[Questions about shapes in pictures]
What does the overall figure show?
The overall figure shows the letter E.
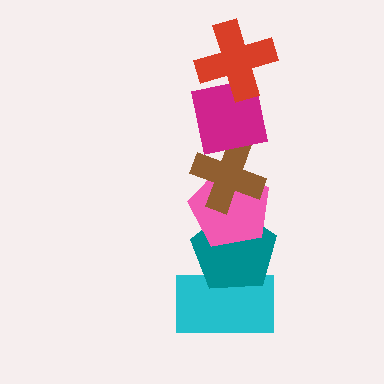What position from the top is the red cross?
The red cross is 1st from the top.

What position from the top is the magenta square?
The magenta square is 2nd from the top.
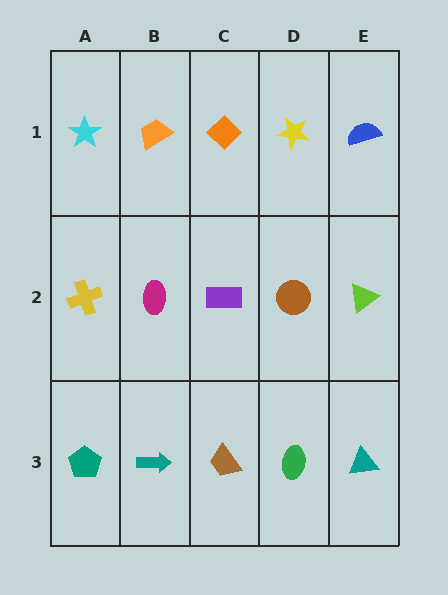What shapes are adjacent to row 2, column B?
An orange trapezoid (row 1, column B), a teal arrow (row 3, column B), a yellow cross (row 2, column A), a purple rectangle (row 2, column C).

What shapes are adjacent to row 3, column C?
A purple rectangle (row 2, column C), a teal arrow (row 3, column B), a green ellipse (row 3, column D).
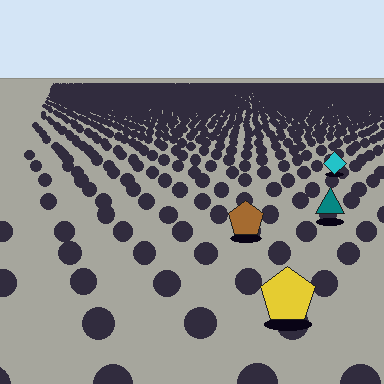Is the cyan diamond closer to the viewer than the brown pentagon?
No. The brown pentagon is closer — you can tell from the texture gradient: the ground texture is coarser near it.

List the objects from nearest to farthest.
From nearest to farthest: the yellow pentagon, the brown pentagon, the teal triangle, the cyan diamond.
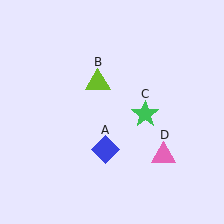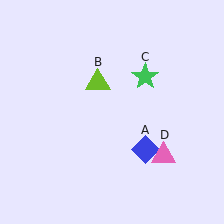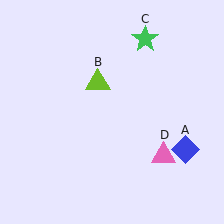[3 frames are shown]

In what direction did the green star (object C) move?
The green star (object C) moved up.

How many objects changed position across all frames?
2 objects changed position: blue diamond (object A), green star (object C).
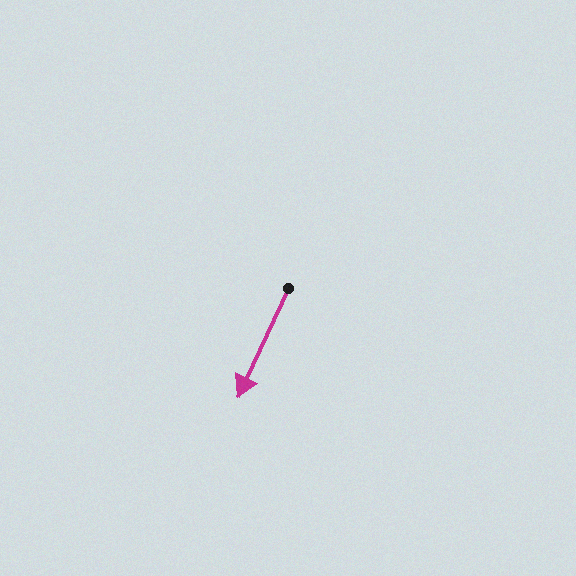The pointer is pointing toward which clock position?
Roughly 7 o'clock.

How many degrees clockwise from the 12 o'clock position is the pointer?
Approximately 205 degrees.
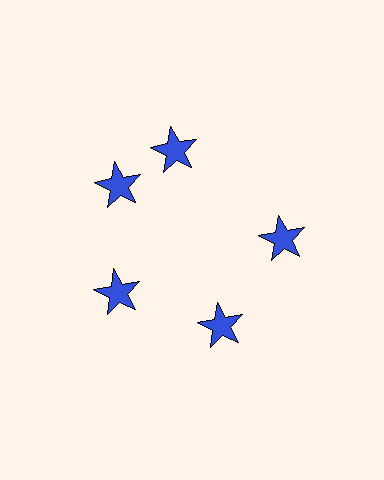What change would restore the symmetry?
The symmetry would be restored by rotating it back into even spacing with its neighbors so that all 5 stars sit at equal angles and equal distance from the center.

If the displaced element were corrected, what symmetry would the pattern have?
It would have 5-fold rotational symmetry — the pattern would map onto itself every 72 degrees.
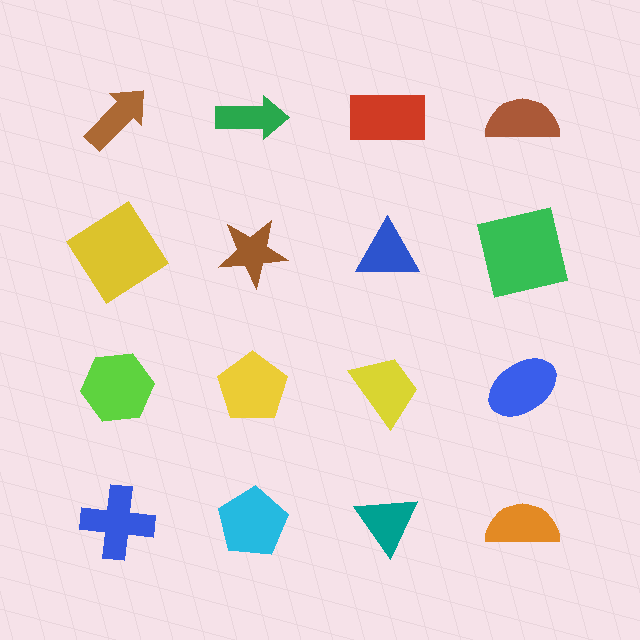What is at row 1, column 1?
A brown arrow.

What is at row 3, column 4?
A blue ellipse.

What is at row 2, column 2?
A brown star.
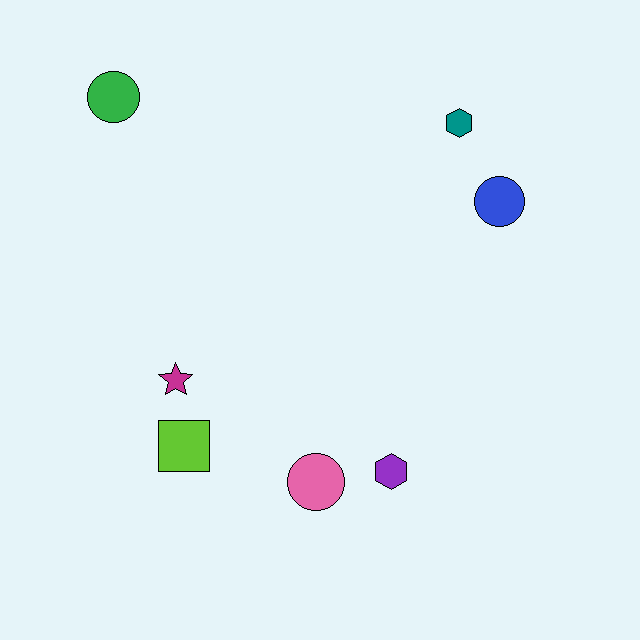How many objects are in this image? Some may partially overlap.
There are 7 objects.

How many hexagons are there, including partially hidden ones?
There are 2 hexagons.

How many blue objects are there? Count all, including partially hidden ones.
There is 1 blue object.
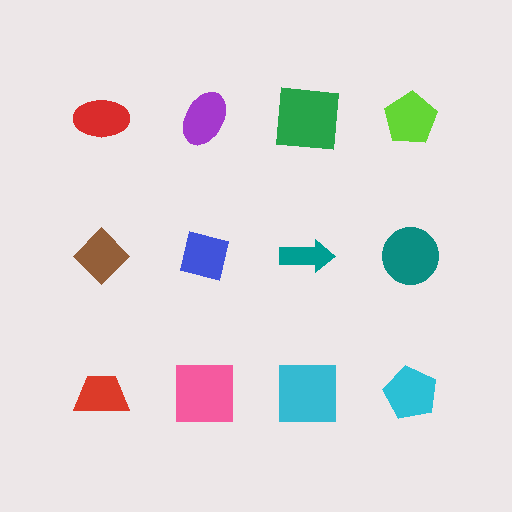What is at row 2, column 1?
A brown diamond.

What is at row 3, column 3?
A cyan square.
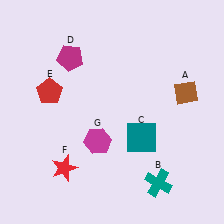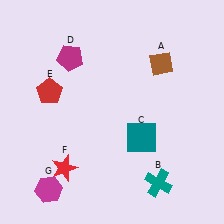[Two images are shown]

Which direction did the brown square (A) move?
The brown square (A) moved up and to the left.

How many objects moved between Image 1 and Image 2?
2 objects moved between the two images.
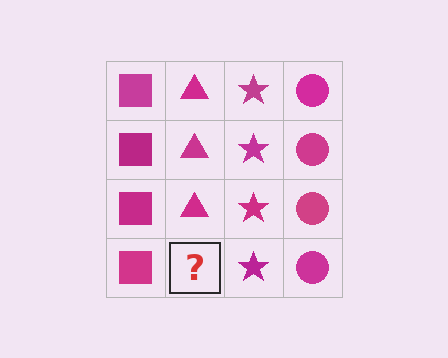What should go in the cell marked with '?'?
The missing cell should contain a magenta triangle.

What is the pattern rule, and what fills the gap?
The rule is that each column has a consistent shape. The gap should be filled with a magenta triangle.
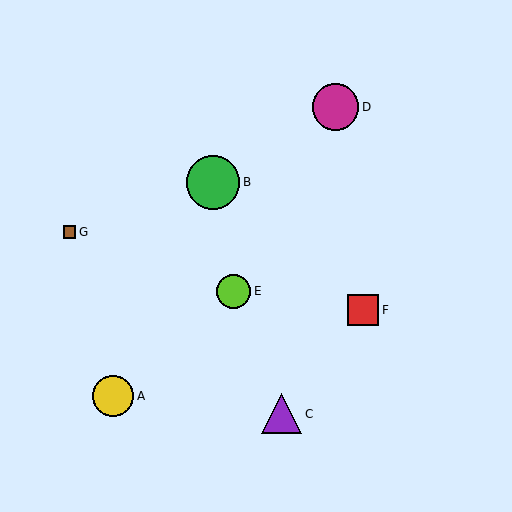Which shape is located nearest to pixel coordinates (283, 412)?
The purple triangle (labeled C) at (282, 414) is nearest to that location.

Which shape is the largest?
The green circle (labeled B) is the largest.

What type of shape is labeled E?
Shape E is a lime circle.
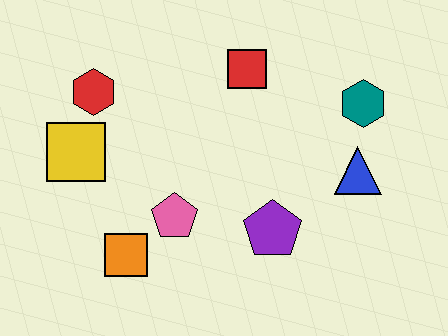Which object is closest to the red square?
The teal hexagon is closest to the red square.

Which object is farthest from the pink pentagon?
The teal hexagon is farthest from the pink pentagon.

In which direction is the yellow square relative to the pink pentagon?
The yellow square is to the left of the pink pentagon.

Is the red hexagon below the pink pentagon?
No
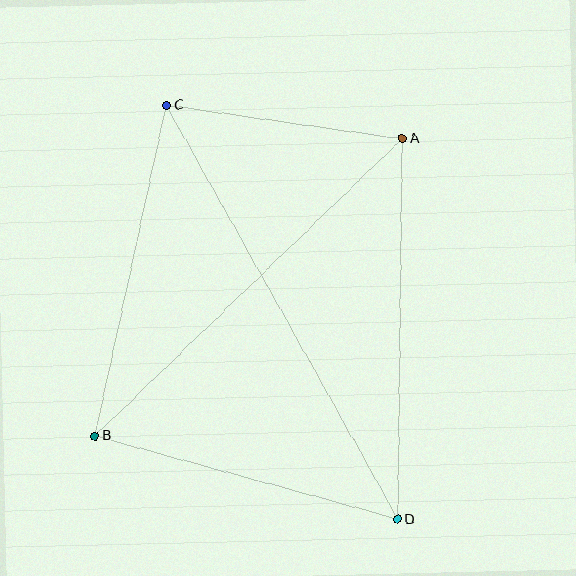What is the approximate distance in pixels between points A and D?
The distance between A and D is approximately 381 pixels.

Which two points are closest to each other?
Points A and C are closest to each other.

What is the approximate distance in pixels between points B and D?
The distance between B and D is approximately 314 pixels.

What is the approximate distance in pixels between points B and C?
The distance between B and C is approximately 339 pixels.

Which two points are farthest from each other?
Points C and D are farthest from each other.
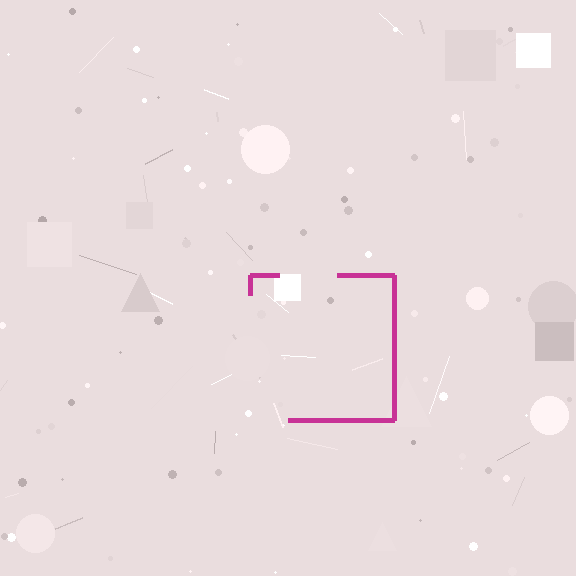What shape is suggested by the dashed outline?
The dashed outline suggests a square.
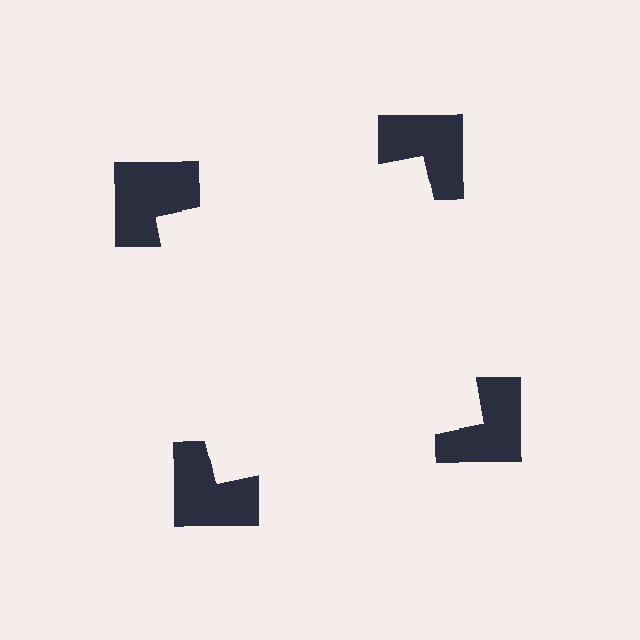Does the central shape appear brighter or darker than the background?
It typically appears slightly brighter than the background, even though no actual brightness change is drawn.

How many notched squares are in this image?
There are 4 — one at each vertex of the illusory square.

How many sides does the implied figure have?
4 sides.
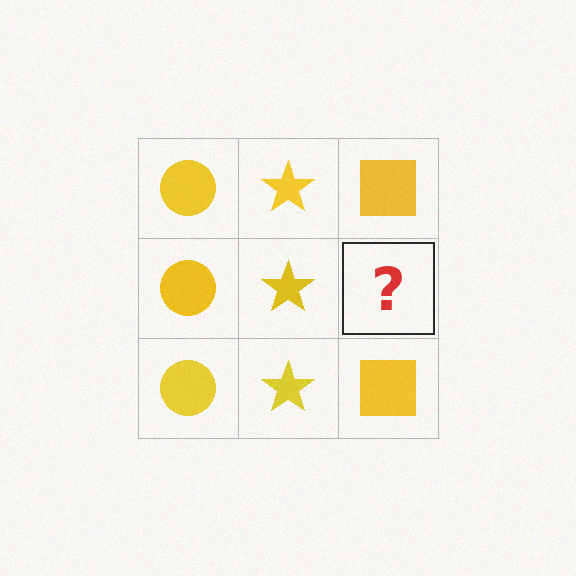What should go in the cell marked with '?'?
The missing cell should contain a yellow square.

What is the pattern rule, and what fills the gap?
The rule is that each column has a consistent shape. The gap should be filled with a yellow square.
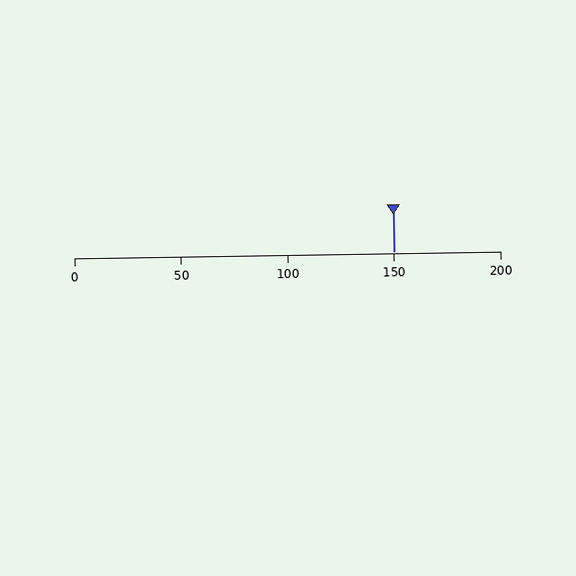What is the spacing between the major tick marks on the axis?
The major ticks are spaced 50 apart.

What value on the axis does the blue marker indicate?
The marker indicates approximately 150.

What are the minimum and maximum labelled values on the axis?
The axis runs from 0 to 200.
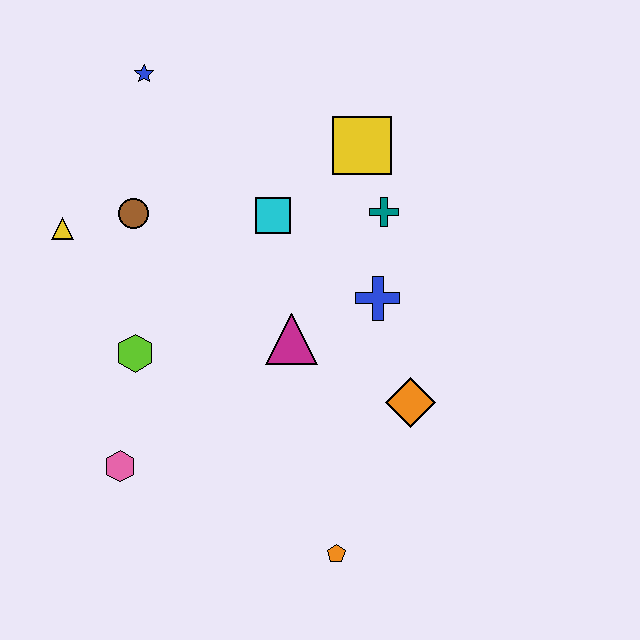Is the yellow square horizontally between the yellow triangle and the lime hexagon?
No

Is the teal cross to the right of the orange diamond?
No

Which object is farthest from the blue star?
The orange pentagon is farthest from the blue star.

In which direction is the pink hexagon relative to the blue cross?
The pink hexagon is to the left of the blue cross.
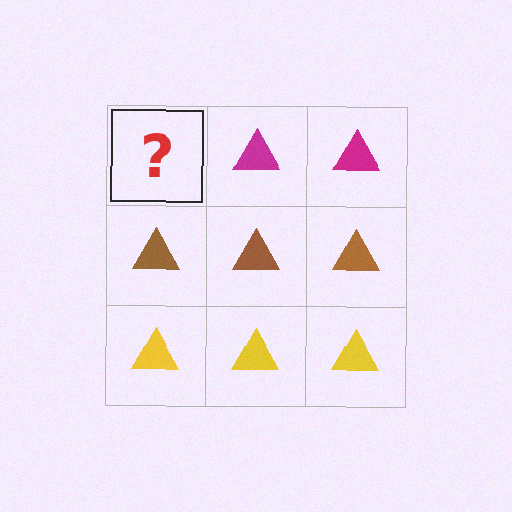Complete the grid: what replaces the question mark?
The question mark should be replaced with a magenta triangle.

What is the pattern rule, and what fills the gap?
The rule is that each row has a consistent color. The gap should be filled with a magenta triangle.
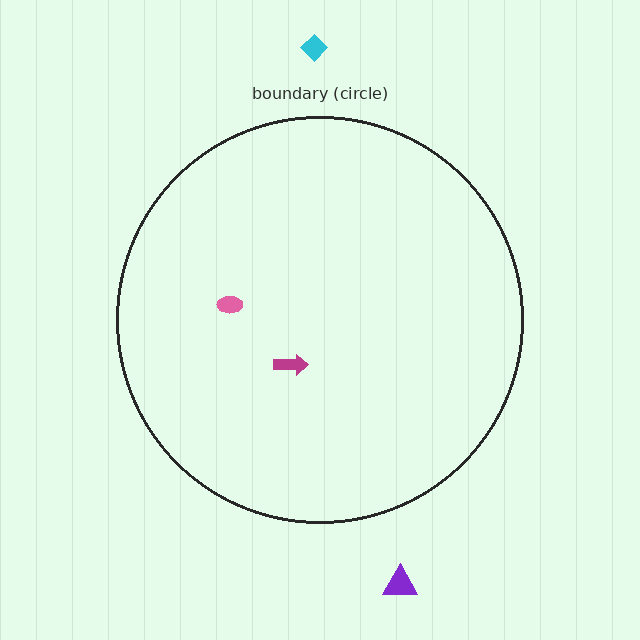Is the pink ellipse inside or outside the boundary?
Inside.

▸ To be done
Retype each line of the listing above word for word. Exclude the pictures.

▸ Final result
What does the overall figure show?
The overall figure shows the letter E.
What position from the top is the red cross?
The red cross is 1st from the top.

What position from the top is the magenta square?
The magenta square is 2nd from the top.
What shapes are adjacent to row 2, column B?
An orange trapezoid (row 1, column B), a teal arrow (row 3, column B), a yellow cross (row 2, column A), a purple rectangle (row 2, column C).

What shapes are adjacent to row 3, column C?
A purple rectangle (row 2, column C), a teal arrow (row 3, column B), a green ellipse (row 3, column D).
Is the cyan diamond closer to the viewer than the brown pentagon?
No. The brown pentagon is closer — you can tell from the texture gradient: the ground texture is coarser near it.

List the objects from nearest to farthest.
From nearest to farthest: the yellow pentagon, the brown pentagon, the teal triangle, the cyan diamond.
[3 frames are shown]

In what direction did the green star (object C) move?
The green star (object C) moved up.

How many objects changed position across all frames?
2 objects changed position: blue diamond (object A), green star (object C).
The pointer is pointing toward which clock position?
Roughly 7 o'clock.

How many degrees clockwise from the 12 o'clock position is the pointer?
Approximately 205 degrees.
What change would restore the symmetry?
The symmetry would be restored by rotating it back into even spacing with its neighbors so that all 5 stars sit at equal angles and equal distance from the center.

If the displaced element were corrected, what symmetry would the pattern have?
It would have 5-fold rotational symmetry — the pattern would map onto itself every 72 degrees.
What is at row 1, column 1?
A brown arrow.

What is at row 3, column 4?
A blue ellipse.

What is at row 2, column 2?
A brown star.
How many objects are in this image? Some may partially overlap.
There are 7 objects.

How many hexagons are there, including partially hidden ones?
There are 2 hexagons.

How many blue objects are there? Count all, including partially hidden ones.
There is 1 blue object.
What is at row 2, column 1?
A brown diamond.

What is at row 3, column 3?
A cyan square.
[Two images are shown]

Which direction did the brown square (A) move?
The brown square (A) moved up and to the left.

How many objects moved between Image 1 and Image 2?
2 objects moved between the two images.
What should go in the cell marked with '?'?
The missing cell should contain a magenta triangle.

What is the pattern rule, and what fills the gap?
The rule is that each column has a consistent shape. The gap should be filled with a magenta triangle.
Which shape is located nearest to pixel coordinates (283, 412)?
The purple triangle (labeled C) at (282, 414) is nearest to that location.

Which shape is the largest?
The green circle (labeled B) is the largest.

What type of shape is labeled E?
Shape E is a lime circle.
Which object is closest to the red square?
The teal hexagon is closest to the red square.

Which object is farthest from the pink pentagon?
The teal hexagon is farthest from the pink pentagon.

In which direction is the yellow square relative to the pink pentagon?
The yellow square is to the left of the pink pentagon.

Is the red hexagon below the pink pentagon?
No
What is the approximate distance in pixels between points A and D?
The distance between A and D is approximately 381 pixels.

Which two points are closest to each other?
Points A and C are closest to each other.

What is the approximate distance in pixels between points B and D?
The distance between B and D is approximately 314 pixels.

What is the approximate distance in pixels between points B and C?
The distance between B and C is approximately 339 pixels.

Which two points are farthest from each other?
Points C and D are farthest from each other.
What shape is suggested by the dashed outline?
The dashed outline suggests a square.
Does the central shape appear brighter or darker than the background?
It typically appears slightly brighter than the background, even though no actual brightness change is drawn.

How many notched squares are in this image?
There are 4 — one at each vertex of the illusory square.

How many sides does the implied figure have?
4 sides.
What should go in the cell marked with '?'?
The missing cell should contain a yellow square.

What is the pattern rule, and what fills the gap?
The rule is that each column has a consistent shape. The gap should be filled with a yellow square.
What is the spacing between the major tick marks on the axis?
The major ticks are spaced 50 apart.

What value on the axis does the blue marker indicate?
The marker indicates approximately 150.

What are the minimum and maximum labelled values on the axis?
The axis runs from 0 to 200.
Is the yellow square horizontally between the yellow triangle and the lime hexagon?
No

Is the teal cross to the right of the orange diamond?
No

Which object is farthest from the blue star?
The orange pentagon is farthest from the blue star.

In which direction is the pink hexagon relative to the blue cross?
The pink hexagon is to the left of the blue cross.
Complete the grid: what replaces the question mark?
The question mark should be replaced with a magenta triangle.

What is the pattern rule, and what fills the gap?
The rule is that each row has a consistent color. The gap should be filled with a magenta triangle.
Is the pink ellipse inside or outside the boundary?
Inside.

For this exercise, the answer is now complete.